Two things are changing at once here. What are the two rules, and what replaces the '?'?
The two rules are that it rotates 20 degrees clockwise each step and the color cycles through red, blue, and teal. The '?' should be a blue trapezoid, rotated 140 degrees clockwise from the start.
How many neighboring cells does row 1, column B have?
* * *
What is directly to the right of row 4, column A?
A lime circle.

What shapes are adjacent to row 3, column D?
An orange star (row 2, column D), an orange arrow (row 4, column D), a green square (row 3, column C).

Task prompt: Take exactly the lines from the one containing "Two things are" through the one containing "How many neighboring" in the data above, and output them with nothing added.

Worked solution:
Two things are changing at once here. What are the two rules, and what replaces the '?'?
The two rules are that it rotates 20 degrees clockwise each step and the color cycles through red, blue, and teal. The '?' should be a blue trapezoid, rotated 140 degrees clockwise from the start.
How many neighboring cells does row 1, column B have?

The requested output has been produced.